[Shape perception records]
-- begin --

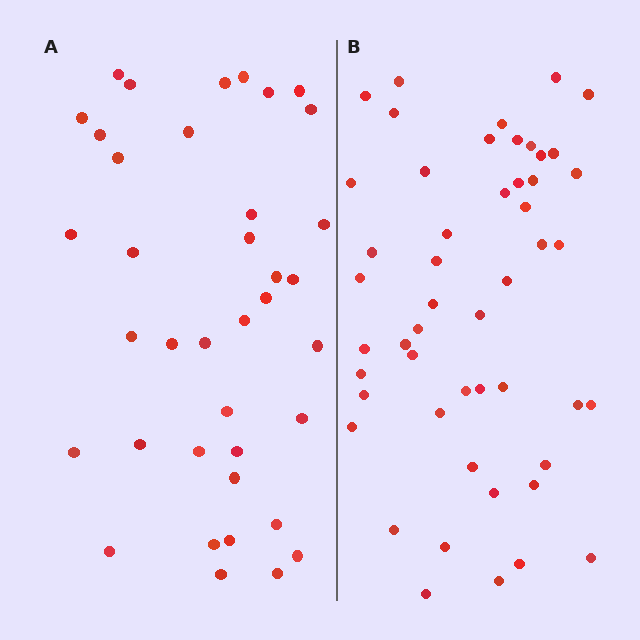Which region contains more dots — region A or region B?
Region B (the right region) has more dots.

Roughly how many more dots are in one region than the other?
Region B has roughly 12 or so more dots than region A.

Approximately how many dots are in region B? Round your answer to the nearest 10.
About 50 dots.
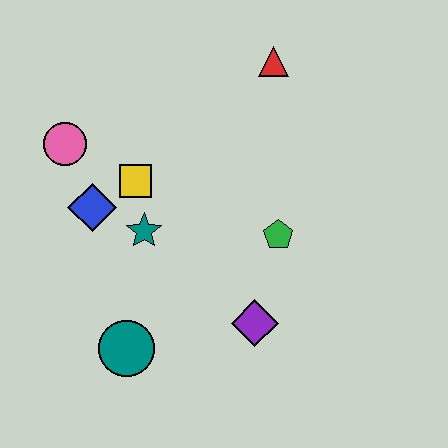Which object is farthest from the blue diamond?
The red triangle is farthest from the blue diamond.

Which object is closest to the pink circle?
The blue diamond is closest to the pink circle.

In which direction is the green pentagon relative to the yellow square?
The green pentagon is to the right of the yellow square.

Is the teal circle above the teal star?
No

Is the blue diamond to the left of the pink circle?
No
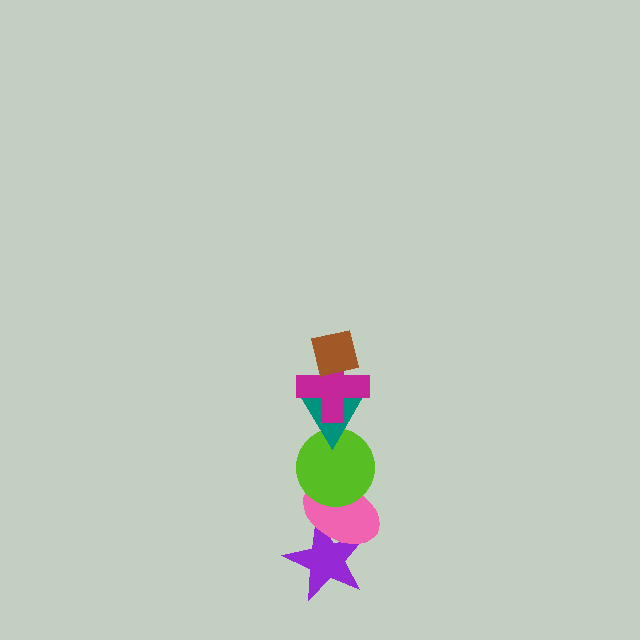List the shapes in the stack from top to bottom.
From top to bottom: the brown square, the magenta cross, the teal triangle, the lime circle, the pink ellipse, the purple star.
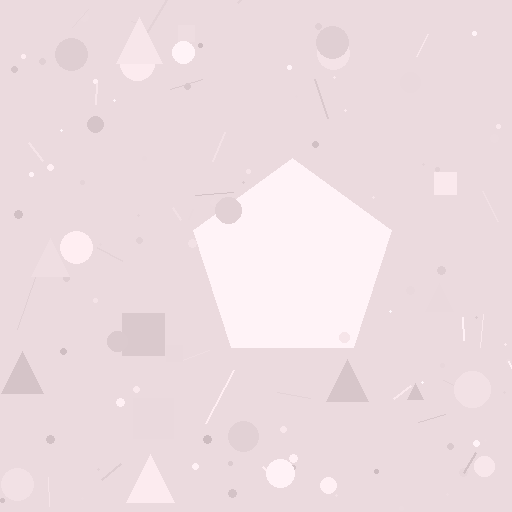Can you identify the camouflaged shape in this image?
The camouflaged shape is a pentagon.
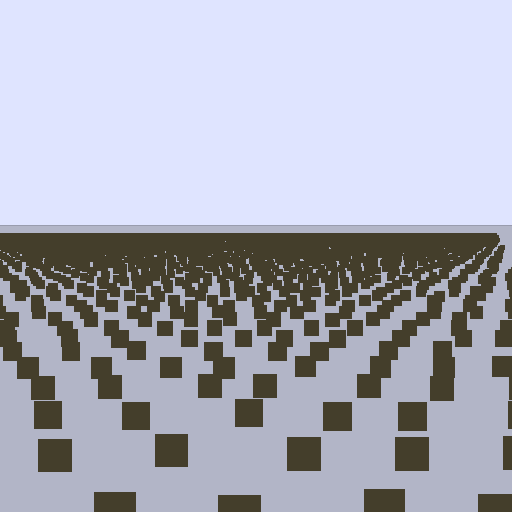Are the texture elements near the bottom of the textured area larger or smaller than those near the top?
Larger. Near the bottom, elements are closer to the viewer and appear at a bigger on-screen size.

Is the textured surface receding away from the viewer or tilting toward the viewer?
The surface is receding away from the viewer. Texture elements get smaller and denser toward the top.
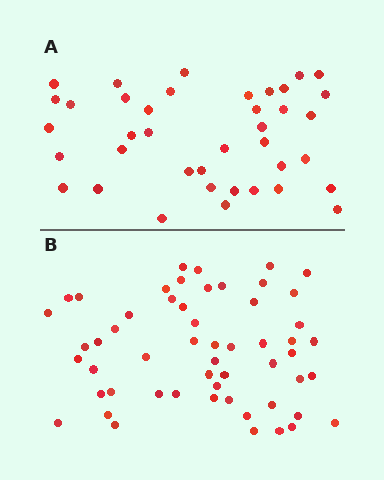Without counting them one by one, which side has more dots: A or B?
Region B (the bottom region) has more dots.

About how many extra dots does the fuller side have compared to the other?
Region B has approximately 15 more dots than region A.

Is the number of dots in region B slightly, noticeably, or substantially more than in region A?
Region B has noticeably more, but not dramatically so. The ratio is roughly 1.4 to 1.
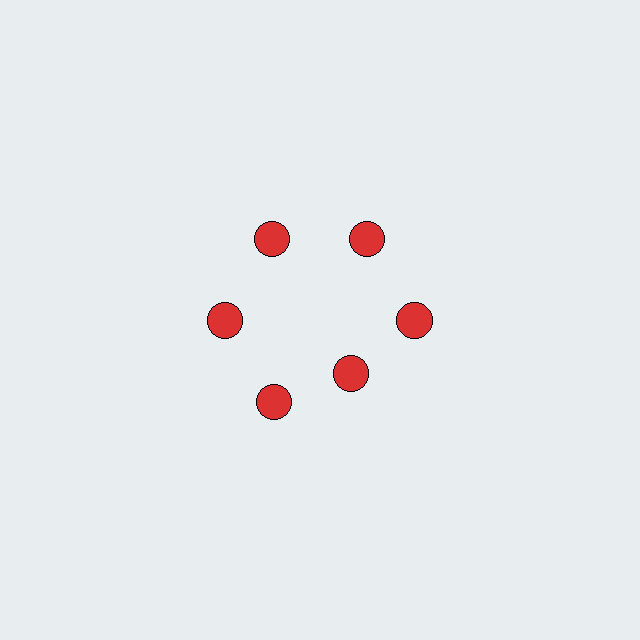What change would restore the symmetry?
The symmetry would be restored by moving it outward, back onto the ring so that all 6 circles sit at equal angles and equal distance from the center.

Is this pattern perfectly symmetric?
No. The 6 red circles are arranged in a ring, but one element near the 5 o'clock position is pulled inward toward the center, breaking the 6-fold rotational symmetry.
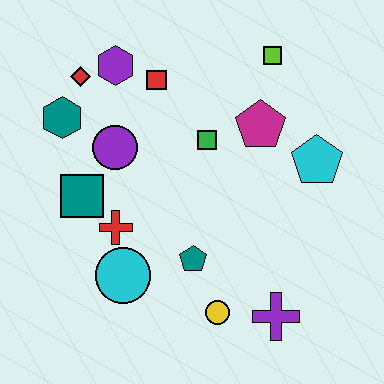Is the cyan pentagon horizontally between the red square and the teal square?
No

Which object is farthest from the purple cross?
The red diamond is farthest from the purple cross.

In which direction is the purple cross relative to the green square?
The purple cross is below the green square.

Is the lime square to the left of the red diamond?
No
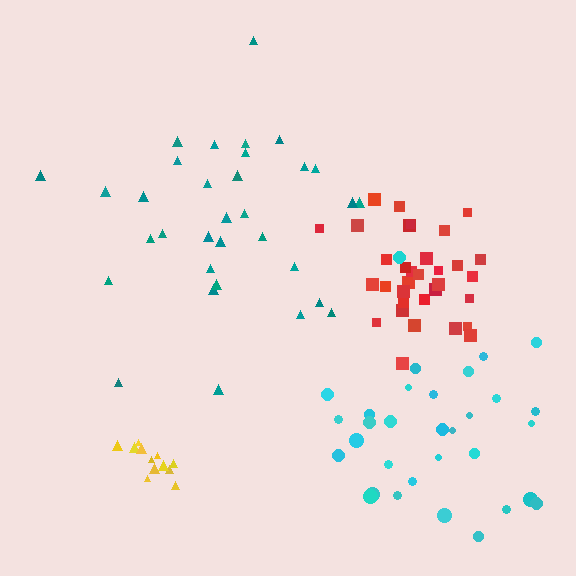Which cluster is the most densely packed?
Yellow.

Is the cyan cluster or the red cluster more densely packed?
Red.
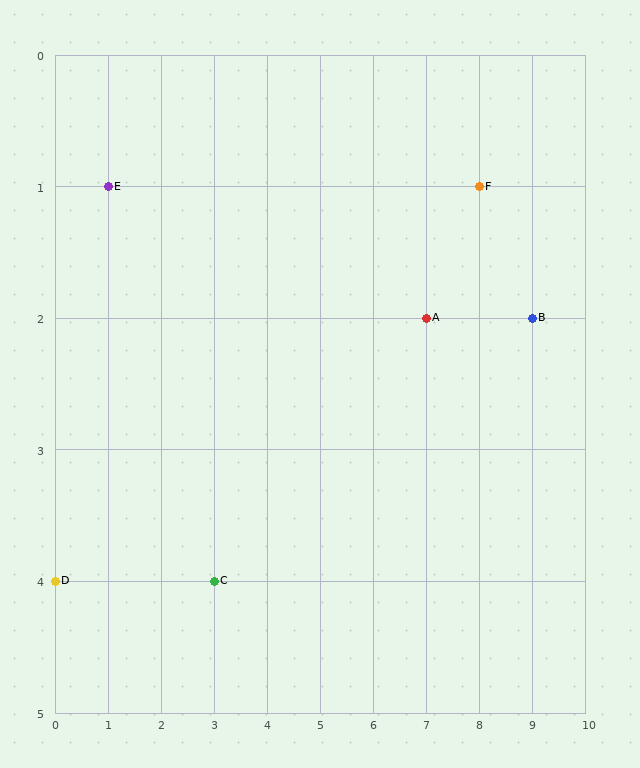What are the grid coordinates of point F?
Point F is at grid coordinates (8, 1).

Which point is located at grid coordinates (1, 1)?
Point E is at (1, 1).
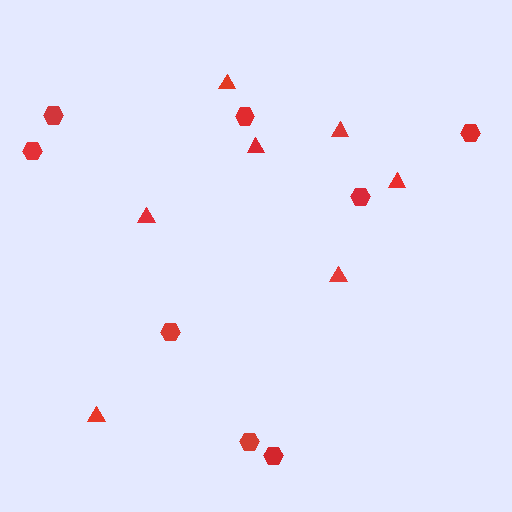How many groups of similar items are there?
There are 2 groups: one group of hexagons (8) and one group of triangles (7).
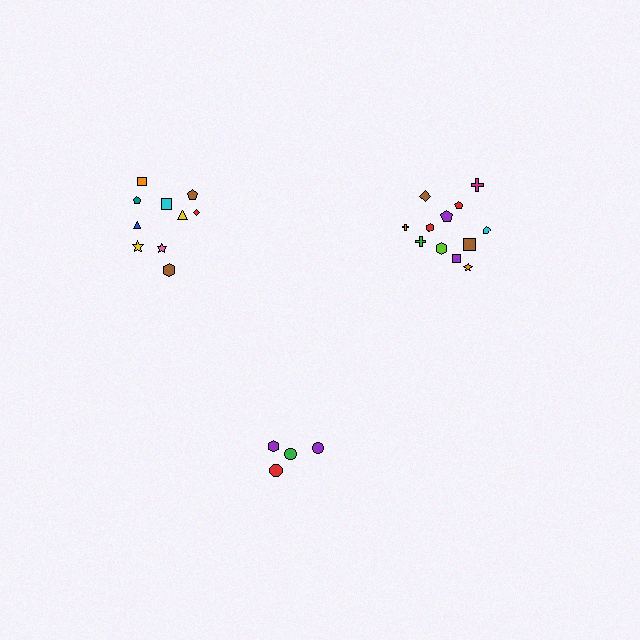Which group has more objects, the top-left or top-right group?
The top-right group.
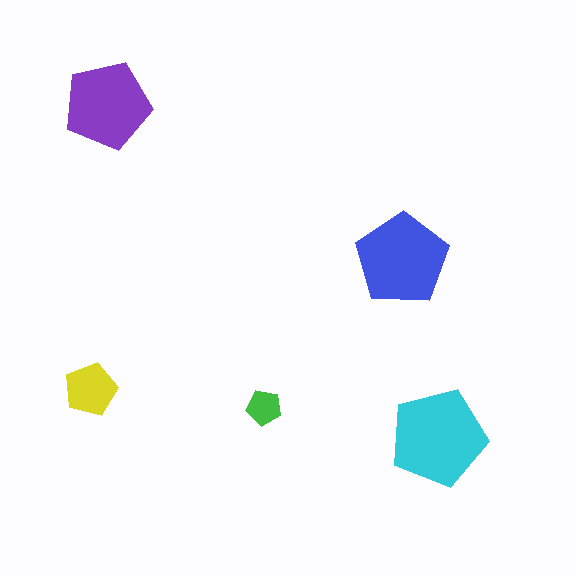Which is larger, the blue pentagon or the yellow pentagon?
The blue one.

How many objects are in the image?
There are 5 objects in the image.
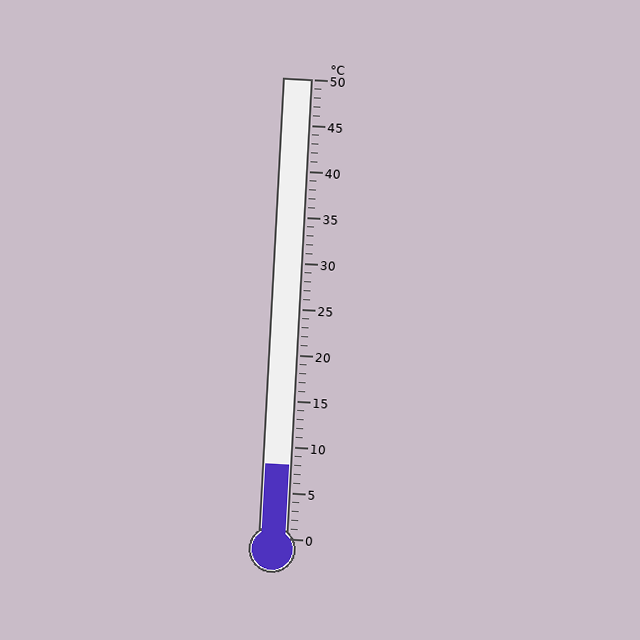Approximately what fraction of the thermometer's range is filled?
The thermometer is filled to approximately 15% of its range.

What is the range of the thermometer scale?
The thermometer scale ranges from 0°C to 50°C.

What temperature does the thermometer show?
The thermometer shows approximately 8°C.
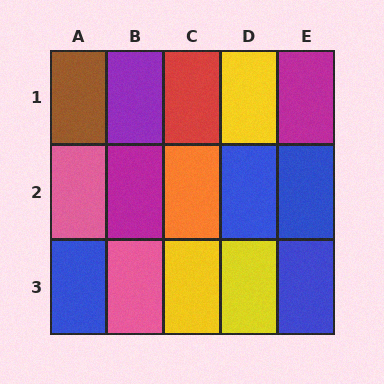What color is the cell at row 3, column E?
Blue.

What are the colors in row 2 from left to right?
Pink, magenta, orange, blue, blue.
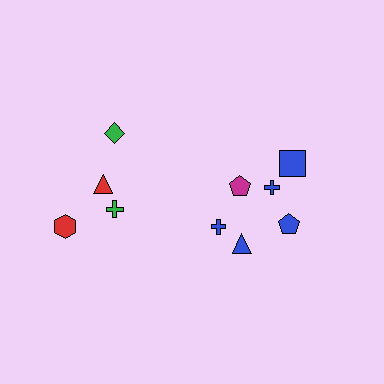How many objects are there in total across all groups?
There are 10 objects.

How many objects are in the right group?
There are 6 objects.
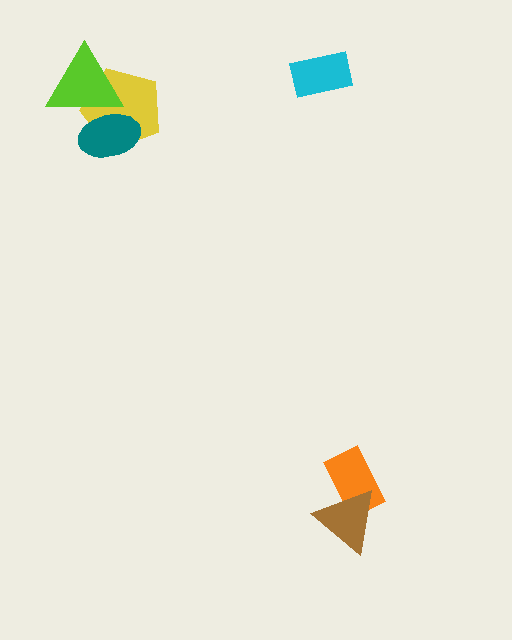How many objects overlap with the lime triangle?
1 object overlaps with the lime triangle.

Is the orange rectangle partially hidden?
Yes, it is partially covered by another shape.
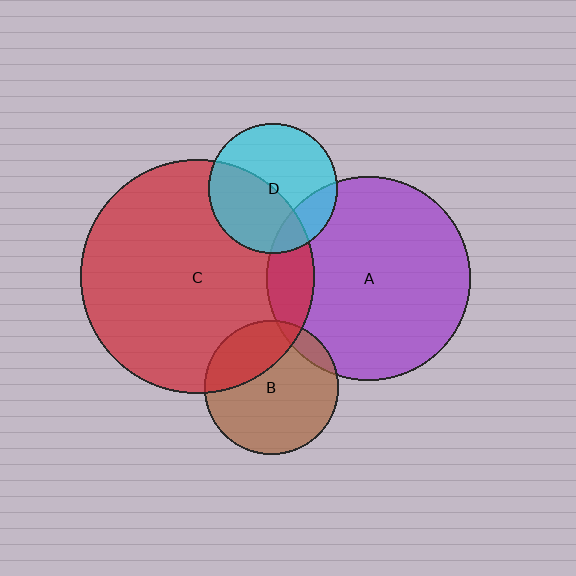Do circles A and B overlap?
Yes.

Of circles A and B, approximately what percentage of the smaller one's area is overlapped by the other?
Approximately 10%.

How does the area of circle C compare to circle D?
Approximately 3.3 times.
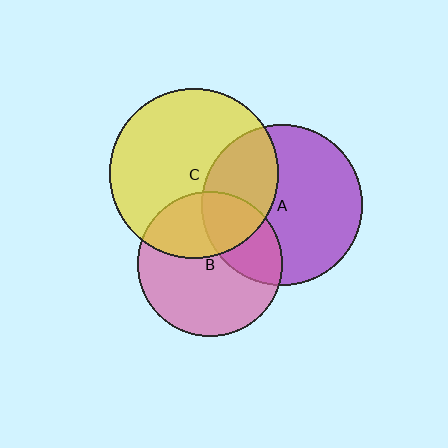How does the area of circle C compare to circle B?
Approximately 1.4 times.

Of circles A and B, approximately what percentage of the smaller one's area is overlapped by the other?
Approximately 30%.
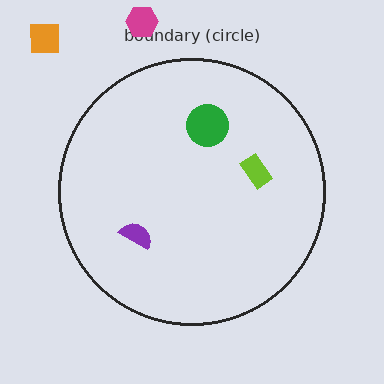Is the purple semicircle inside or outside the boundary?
Inside.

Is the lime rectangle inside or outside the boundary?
Inside.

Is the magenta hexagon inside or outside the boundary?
Outside.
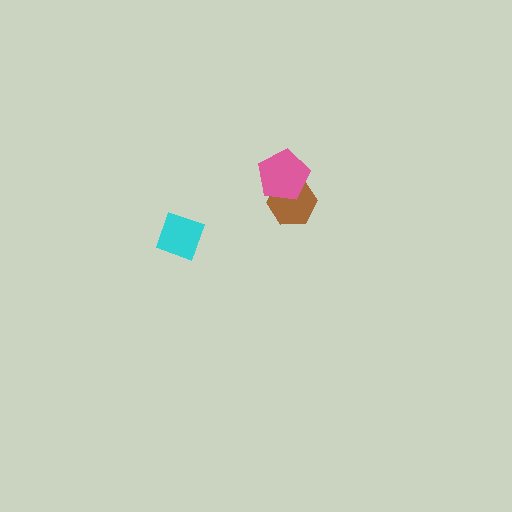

-- end --

From the material above, copy everything exactly but the pictures.

Which region contains more dots — region A or region B?
Region B (the right region) has more dots.

Roughly how many more dots are in one region than the other?
Region B has roughly 12 or so more dots than region A.

Approximately how many dots are in region B? Round your answer to the nearest 10.
About 50 dots.
Which object is farthest from the blue diamond?
The red triangle is farthest from the blue diamond.

Which object is closest to the pink circle?
The blue diamond is closest to the pink circle.

In which direction is the green pentagon relative to the yellow square?
The green pentagon is to the right of the yellow square.

Is the teal circle above the teal star?
No

Is the blue diamond to the left of the pink circle?
No
List the shapes in the stack from top to bottom.
From top to bottom: the brown square, the magenta cross, the teal triangle, the lime circle, the pink ellipse, the purple star.
Can you identify the camouflaged shape in this image?
The camouflaged shape is a pentagon.
Are the texture elements near the bottom of the textured area larger or smaller than those near the top?
Larger. Near the bottom, elements are closer to the viewer and appear at a bigger on-screen size.

Is the textured surface receding away from the viewer or tilting toward the viewer?
The surface is receding away from the viewer. Texture elements get smaller and denser toward the top.
Without counting them one by one, which side has more dots: A or B?
Region B (the bottom region) has more dots.

About how many extra dots does the fuller side have compared to the other?
Region B has approximately 15 more dots than region A.

Is the number of dots in region B slightly, noticeably, or substantially more than in region A?
Region B has noticeably more, but not dramatically so. The ratio is roughly 1.4 to 1.
What change would restore the symmetry?
The symmetry would be restored by moving it outward, back onto the ring so that all 6 circles sit at equal angles and equal distance from the center.

Is this pattern perfectly symmetric?
No. The 6 red circles are arranged in a ring, but one element near the 5 o'clock position is pulled inward toward the center, breaking the 6-fold rotational symmetry.
Is the cyan pentagon horizontally between the red square and the teal square?
No

Which object is farthest from the purple cross?
The red diamond is farthest from the purple cross.

In which direction is the purple cross relative to the green square?
The purple cross is below the green square.

Is the lime square to the left of the red diamond?
No
Which cluster is the most densely packed?
Yellow.

Is the cyan cluster or the red cluster more densely packed?
Red.
What are the grid coordinates of point F?
Point F is at grid coordinates (8, 1).

Which point is located at grid coordinates (1, 1)?
Point E is at (1, 1).
How many groups of similar items are there?
There are 2 groups: one group of hexagons (8) and one group of triangles (7).
Which group has more objects, the top-left or top-right group?
The top-right group.
Which is larger, the blue pentagon or the yellow pentagon?
The blue one.

How many objects are in the image?
There are 5 objects in the image.
Approximately what fraction of the thermometer's range is filled?
The thermometer is filled to approximately 15% of its range.

What is the range of the thermometer scale?
The thermometer scale ranges from 0°C to 50°C.

What temperature does the thermometer show?
The thermometer shows approximately 8°C.
What color is the cell at row 3, column E?
Blue.

What are the colors in row 2 from left to right?
Pink, magenta, orange, blue, blue.
How many objects are there in total across all groups?
There are 10 objects.

How many objects are in the right group?
There are 6 objects.
How many objects overlap with the lime triangle?
1 object overlaps with the lime triangle.

Is the orange rectangle partially hidden?
Yes, it is partially covered by another shape.
Do circles A and B overlap?
Yes.

Of circles A and B, approximately what percentage of the smaller one's area is overlapped by the other?
Approximately 10%.

How does the area of circle C compare to circle D?
Approximately 3.3 times.
How does the area of circle C compare to circle B?
Approximately 1.4 times.

Of circles A and B, approximately what percentage of the smaller one's area is overlapped by the other?
Approximately 30%.
Is the purple semicircle inside or outside the boundary?
Inside.

Is the lime rectangle inside or outside the boundary?
Inside.

Is the magenta hexagon inside or outside the boundary?
Outside.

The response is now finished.